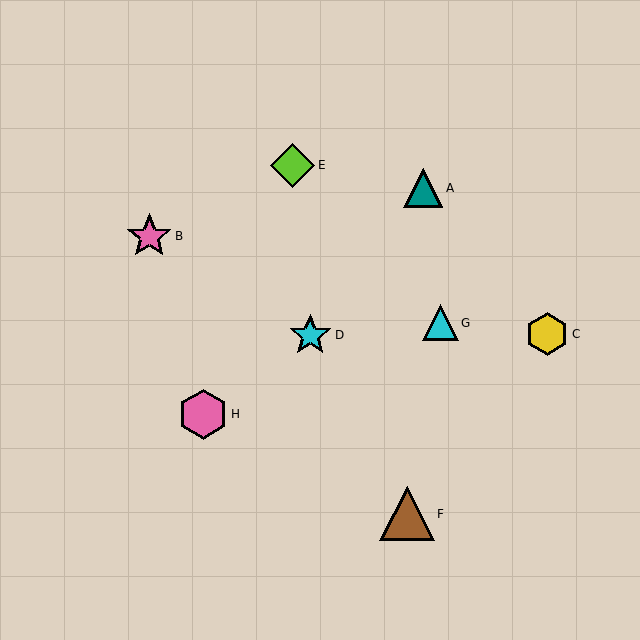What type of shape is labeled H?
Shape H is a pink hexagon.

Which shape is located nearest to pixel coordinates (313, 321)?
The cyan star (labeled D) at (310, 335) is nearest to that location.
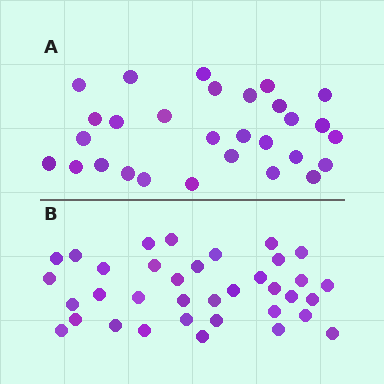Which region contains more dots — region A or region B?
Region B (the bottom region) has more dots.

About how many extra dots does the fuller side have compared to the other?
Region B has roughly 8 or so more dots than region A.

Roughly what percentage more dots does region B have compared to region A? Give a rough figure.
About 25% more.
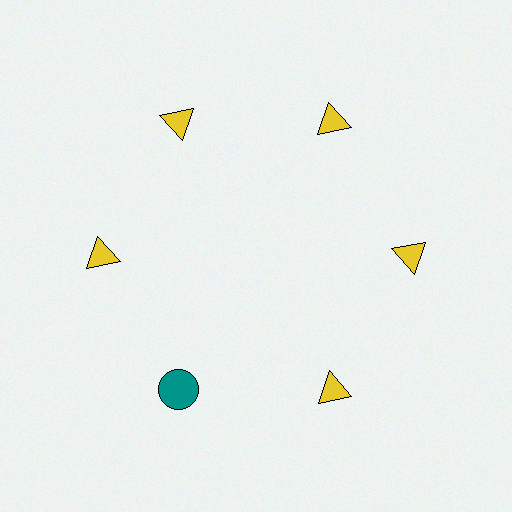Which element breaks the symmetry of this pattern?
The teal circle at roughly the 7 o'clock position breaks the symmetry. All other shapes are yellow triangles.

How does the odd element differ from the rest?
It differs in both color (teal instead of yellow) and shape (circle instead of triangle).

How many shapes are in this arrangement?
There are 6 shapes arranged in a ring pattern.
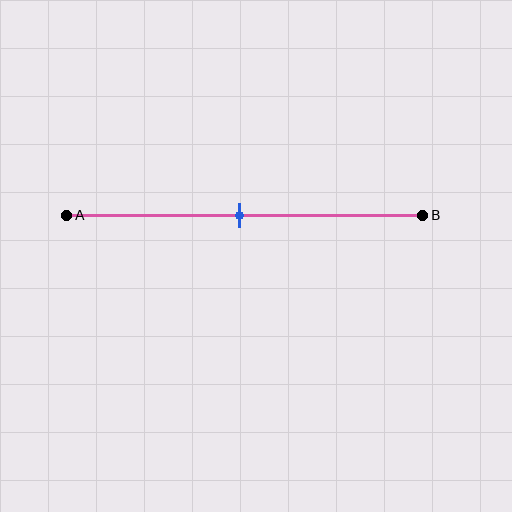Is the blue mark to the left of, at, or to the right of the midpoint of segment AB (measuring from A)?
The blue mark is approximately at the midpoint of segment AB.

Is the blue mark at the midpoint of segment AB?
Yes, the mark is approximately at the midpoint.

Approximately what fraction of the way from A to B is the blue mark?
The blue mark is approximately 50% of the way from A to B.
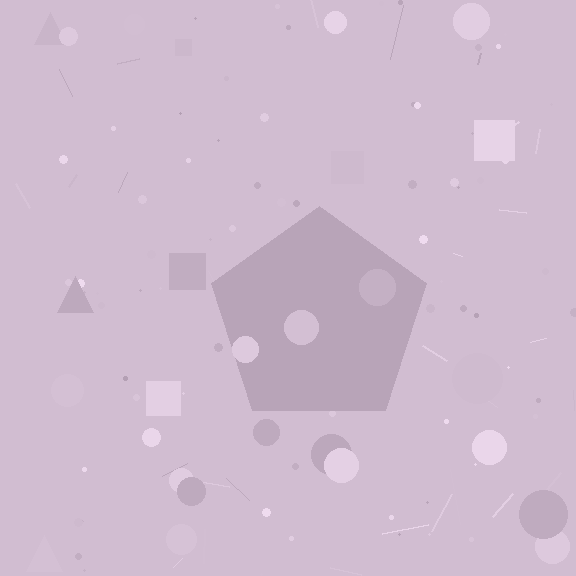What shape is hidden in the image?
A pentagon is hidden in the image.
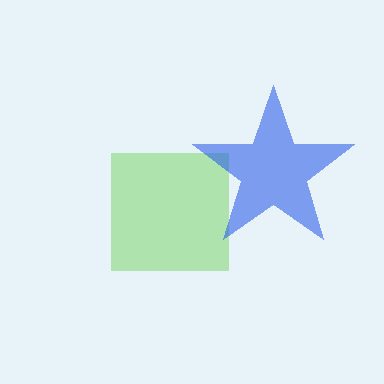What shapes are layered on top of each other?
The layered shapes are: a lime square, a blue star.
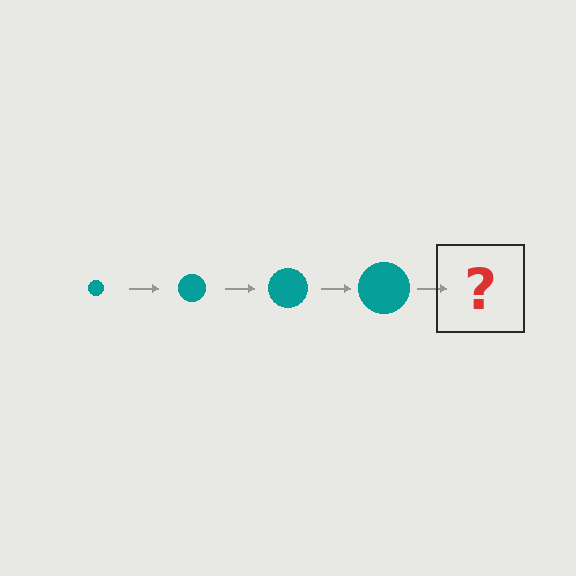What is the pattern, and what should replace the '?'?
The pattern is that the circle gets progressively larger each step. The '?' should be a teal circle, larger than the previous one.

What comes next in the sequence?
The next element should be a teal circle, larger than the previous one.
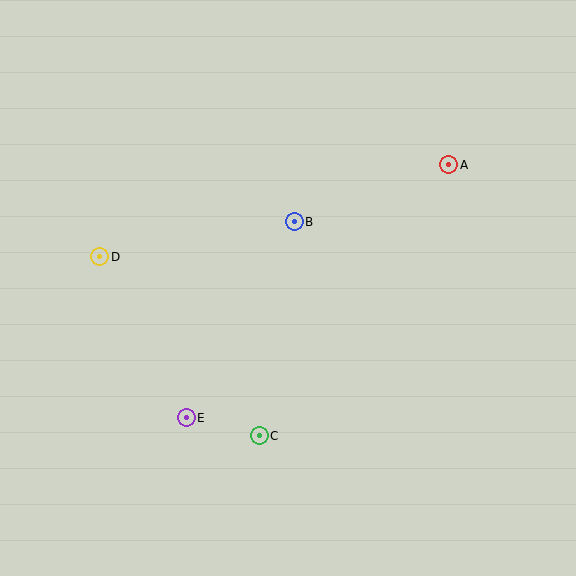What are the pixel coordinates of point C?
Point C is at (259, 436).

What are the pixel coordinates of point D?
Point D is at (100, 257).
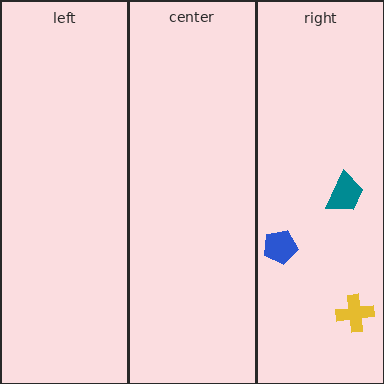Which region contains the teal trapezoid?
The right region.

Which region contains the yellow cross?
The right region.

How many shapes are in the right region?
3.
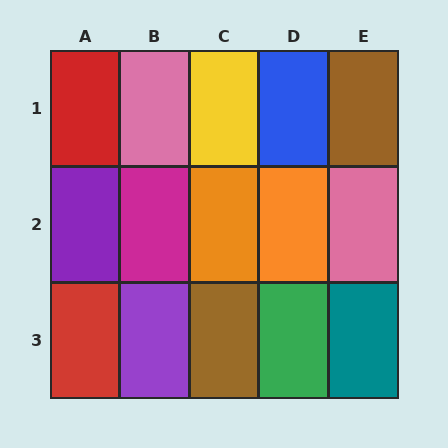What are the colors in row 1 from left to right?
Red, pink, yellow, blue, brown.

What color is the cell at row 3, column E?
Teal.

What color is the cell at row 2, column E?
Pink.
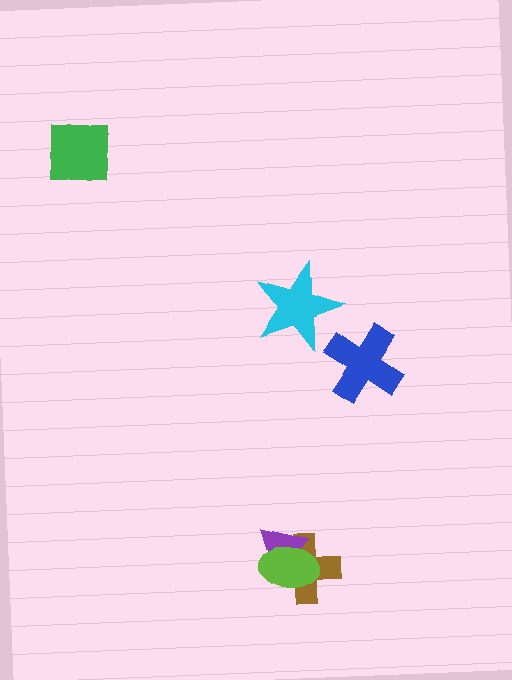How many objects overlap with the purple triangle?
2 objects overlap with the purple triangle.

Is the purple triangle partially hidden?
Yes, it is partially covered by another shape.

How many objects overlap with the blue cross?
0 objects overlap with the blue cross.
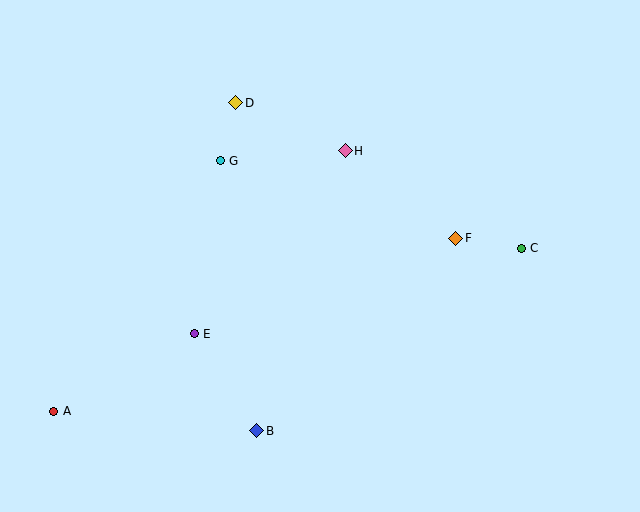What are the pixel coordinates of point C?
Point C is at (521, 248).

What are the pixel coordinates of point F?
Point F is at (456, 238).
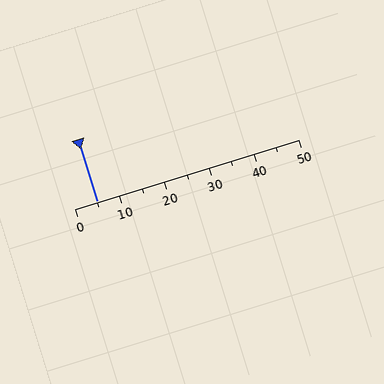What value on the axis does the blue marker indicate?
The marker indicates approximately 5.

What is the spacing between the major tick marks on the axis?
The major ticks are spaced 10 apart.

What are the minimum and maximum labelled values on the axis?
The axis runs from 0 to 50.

== == ==

| Exercise directions |
Quote the data exactly, leaving every image out of the copy.

| Response for this exercise |
What type of shape is labeled H?
Shape H is a pink hexagon.

Which shape is located nearest to pixel coordinates (313, 321)?
The cyan star (labeled D) at (310, 335) is nearest to that location.
Which region contains more dots — region A or region B?
Region B (the bottom region) has more dots.

About how many extra dots does the fuller side have compared to the other?
Region B has roughly 8 or so more dots than region A.

Roughly what percentage more dots does region B have compared to region A? Give a rough figure.
About 25% more.
Which element breaks the symmetry of this pattern?
The teal circle at roughly the 7 o'clock position breaks the symmetry. All other shapes are yellow triangles.

How does the odd element differ from the rest?
It differs in both color (teal instead of yellow) and shape (circle instead of triangle).

How many shapes are in this arrangement?
There are 6 shapes arranged in a ring pattern.
Is the blue mark to the left of, at, or to the right of the midpoint of segment AB (measuring from A)?
The blue mark is approximately at the midpoint of segment AB.

Is the blue mark at the midpoint of segment AB?
Yes, the mark is approximately at the midpoint.

Approximately what fraction of the way from A to B is the blue mark?
The blue mark is approximately 50% of the way from A to B.
What shape is hidden in the image?
A pentagon is hidden in the image.
What shapes are layered on top of each other?
The layered shapes are: a lime square, a blue star.
What is the pattern, and what should replace the '?'?
The pattern is that the circle gets progressively larger each step. The '?' should be a teal circle, larger than the previous one.

What comes next in the sequence?
The next element should be a teal circle, larger than the previous one.
What are the pixel coordinates of point C?
Point C is at (259, 436).

What are the pixel coordinates of point D?
Point D is at (100, 257).
Which region contains the teal trapezoid?
The right region.

Which region contains the yellow cross?
The right region.

How many shapes are in the right region?
3.
What are the colors in row 1 from left to right?
Red, pink, yellow, blue, brown.

What color is the cell at row 3, column E?
Teal.

What color is the cell at row 2, column E?
Pink.
How many objects overlap with the purple triangle?
2 objects overlap with the purple triangle.

Is the purple triangle partially hidden?
Yes, it is partially covered by another shape.

How many objects overlap with the blue cross?
0 objects overlap with the blue cross.
What are the pixel coordinates of point C?
Point C is at (521, 248).

What are the pixel coordinates of point F?
Point F is at (456, 238).
What value on the axis does the blue marker indicate?
The marker indicates approximately 5.

What is the spacing between the major tick marks on the axis?
The major ticks are spaced 10 apart.

What are the minimum and maximum labelled values on the axis?
The axis runs from 0 to 50.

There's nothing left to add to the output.